» Exercise objective: Copy only this: the line containing "What changed about the purple cross (B)?", the line containing "[3 frames are shown]", and every line between them, exactly as written.

» Data to process:
====

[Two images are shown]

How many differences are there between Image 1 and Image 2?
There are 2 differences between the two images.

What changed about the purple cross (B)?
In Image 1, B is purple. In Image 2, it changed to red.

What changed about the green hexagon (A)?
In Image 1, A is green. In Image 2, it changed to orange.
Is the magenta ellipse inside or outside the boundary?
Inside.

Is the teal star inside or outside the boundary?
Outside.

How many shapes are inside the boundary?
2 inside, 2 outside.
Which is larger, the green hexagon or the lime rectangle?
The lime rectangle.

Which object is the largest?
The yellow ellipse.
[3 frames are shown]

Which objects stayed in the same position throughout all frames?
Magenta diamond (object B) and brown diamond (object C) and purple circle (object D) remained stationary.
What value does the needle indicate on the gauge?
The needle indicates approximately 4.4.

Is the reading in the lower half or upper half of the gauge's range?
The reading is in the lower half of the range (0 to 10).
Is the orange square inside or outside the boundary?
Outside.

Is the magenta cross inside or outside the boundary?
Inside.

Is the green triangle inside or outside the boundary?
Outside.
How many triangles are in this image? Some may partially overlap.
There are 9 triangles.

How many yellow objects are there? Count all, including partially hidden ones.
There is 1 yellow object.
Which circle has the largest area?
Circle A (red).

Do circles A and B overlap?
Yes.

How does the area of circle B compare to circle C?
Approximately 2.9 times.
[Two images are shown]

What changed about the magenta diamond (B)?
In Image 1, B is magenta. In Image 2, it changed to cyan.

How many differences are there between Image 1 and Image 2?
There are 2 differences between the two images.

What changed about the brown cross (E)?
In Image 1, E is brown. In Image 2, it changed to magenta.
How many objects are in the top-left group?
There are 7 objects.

====

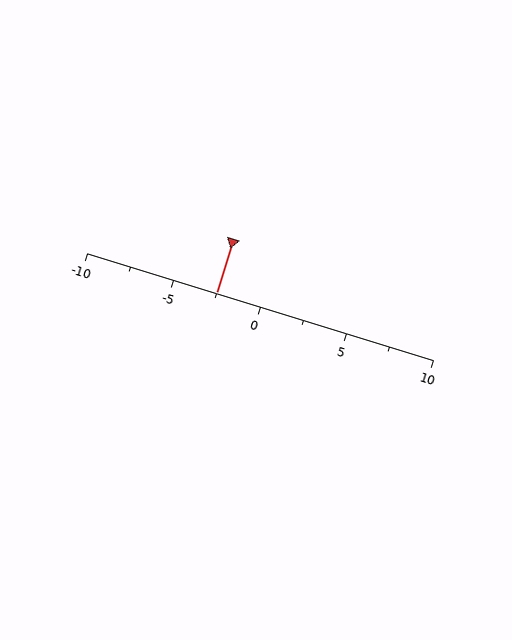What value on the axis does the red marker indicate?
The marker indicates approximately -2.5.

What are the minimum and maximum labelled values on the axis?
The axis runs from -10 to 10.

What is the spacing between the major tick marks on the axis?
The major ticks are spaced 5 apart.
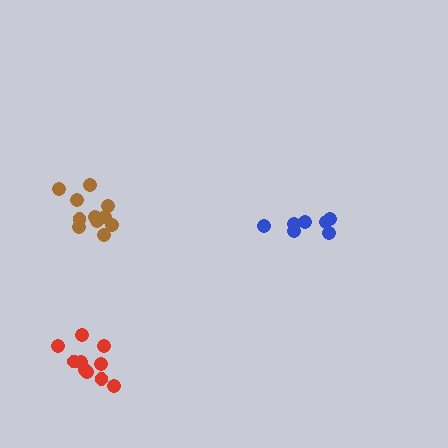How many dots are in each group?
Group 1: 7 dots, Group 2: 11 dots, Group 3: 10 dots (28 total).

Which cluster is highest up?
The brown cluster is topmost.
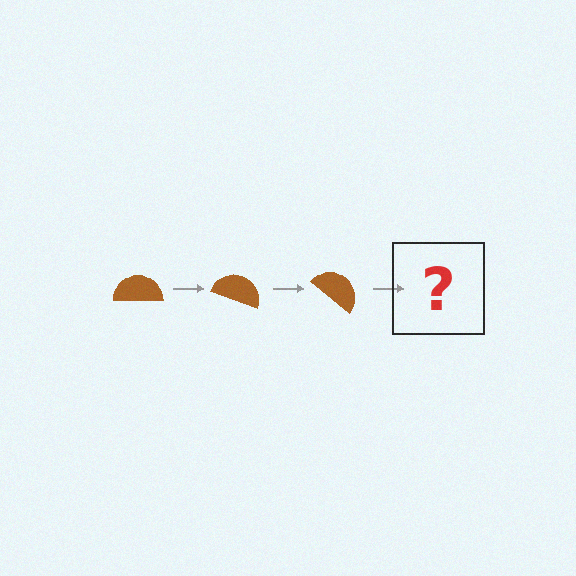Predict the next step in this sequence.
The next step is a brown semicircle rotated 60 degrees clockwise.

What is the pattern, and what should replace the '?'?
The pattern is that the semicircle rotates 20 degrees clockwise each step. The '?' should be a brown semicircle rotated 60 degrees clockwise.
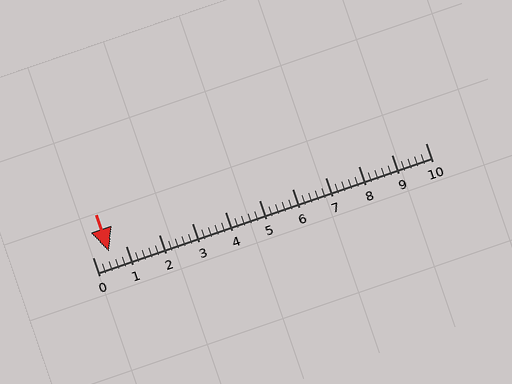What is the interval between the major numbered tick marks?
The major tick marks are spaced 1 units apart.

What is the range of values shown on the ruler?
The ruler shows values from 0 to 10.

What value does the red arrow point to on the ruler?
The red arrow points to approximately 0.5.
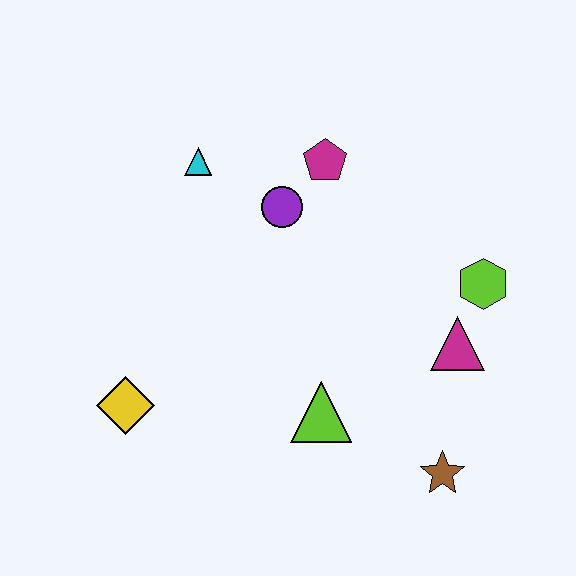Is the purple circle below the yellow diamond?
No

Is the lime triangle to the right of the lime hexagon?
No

====

» Answer to this exercise:
What changed about the purple cross (B)?
In Image 1, B is purple. In Image 2, it changed to red.

What changed about the green hexagon (A)?
In Image 1, A is green. In Image 2, it changed to orange.
Is the magenta ellipse inside or outside the boundary?
Inside.

Is the teal star inside or outside the boundary?
Outside.

How many shapes are inside the boundary?
2 inside, 2 outside.
Which is larger, the green hexagon or the lime rectangle?
The lime rectangle.

Which object is the largest?
The yellow ellipse.
[3 frames are shown]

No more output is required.